**LISTED ENTRIES:**
========================================================================
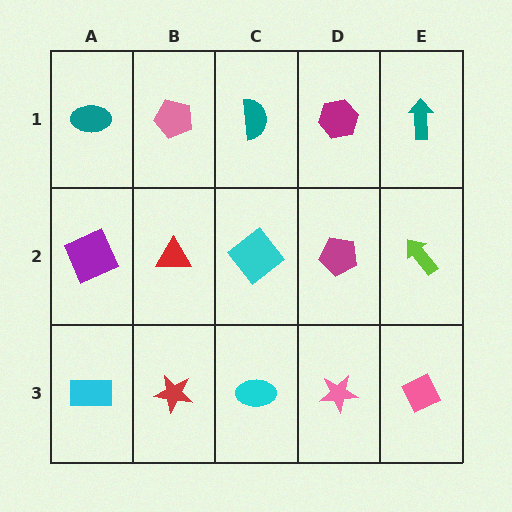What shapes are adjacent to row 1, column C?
A cyan diamond (row 2, column C), a pink pentagon (row 1, column B), a magenta hexagon (row 1, column D).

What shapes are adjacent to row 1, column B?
A red triangle (row 2, column B), a teal ellipse (row 1, column A), a teal semicircle (row 1, column C).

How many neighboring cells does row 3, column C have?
3.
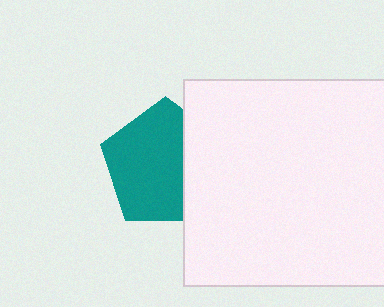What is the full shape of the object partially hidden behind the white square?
The partially hidden object is a teal pentagon.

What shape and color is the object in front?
The object in front is a white square.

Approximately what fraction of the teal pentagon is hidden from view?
Roughly 32% of the teal pentagon is hidden behind the white square.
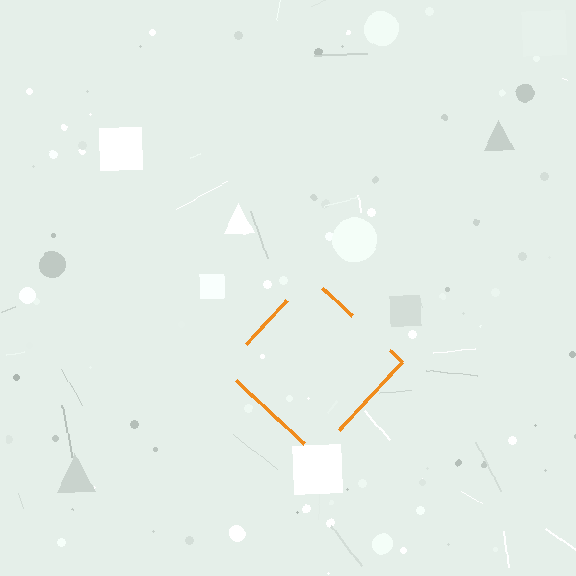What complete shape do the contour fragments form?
The contour fragments form a diamond.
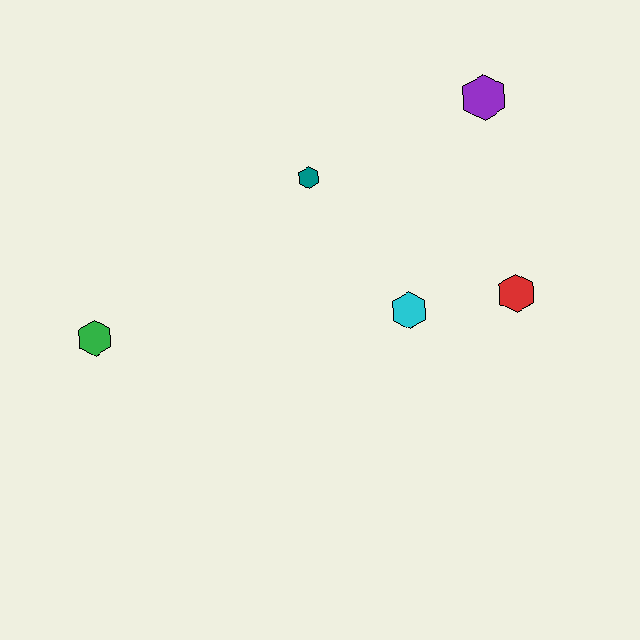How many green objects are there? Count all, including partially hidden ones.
There is 1 green object.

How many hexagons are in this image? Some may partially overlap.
There are 5 hexagons.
========================================================================
**WORK TO COMPLETE:**
Print out the material word for word, omitting the pictures.

**YOUR RESPONSE:**
What shapes are adjacent to row 1, column C?
A cyan diamond (row 2, column C), a pink pentagon (row 1, column B), a magenta hexagon (row 1, column D).

What shapes are adjacent to row 1, column B?
A red triangle (row 2, column B), a teal ellipse (row 1, column A), a teal semicircle (row 1, column C).

How many neighboring cells does row 3, column C have?
3.
What is the full shape of the object partially hidden behind the white square?
The partially hidden object is a teal pentagon.

What shape and color is the object in front?
The object in front is a white square.

Approximately what fraction of the teal pentagon is hidden from view?
Roughly 32% of the teal pentagon is hidden behind the white square.
What complete shape do the contour fragments form?
The contour fragments form a diamond.
How many green objects are there? Count all, including partially hidden ones.
There is 1 green object.

How many hexagons are in this image? Some may partially overlap.
There are 5 hexagons.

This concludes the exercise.